> [Direction]:
Only the lines from the one with "What pixel coordinates" to the one with "Where is the center of the red star?", both included, should be output, without any images.

> [Supplied material]:
* START *

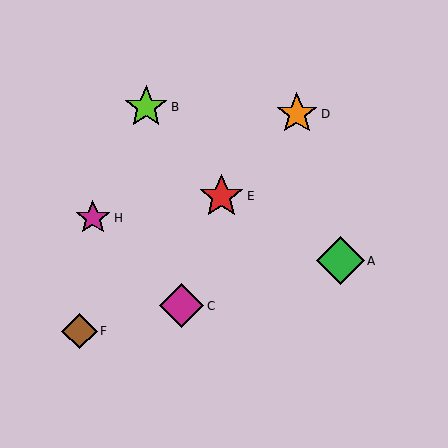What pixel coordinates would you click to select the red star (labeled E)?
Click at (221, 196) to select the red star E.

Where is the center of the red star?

* END *
* START *

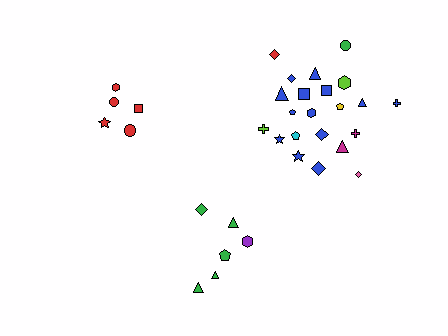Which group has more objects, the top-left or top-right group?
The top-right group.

* END *

> [Output for this task]:
What pixel coordinates would you click to select the red star (labeled E)?
Click at (221, 196) to select the red star E.

Where is the center of the red star?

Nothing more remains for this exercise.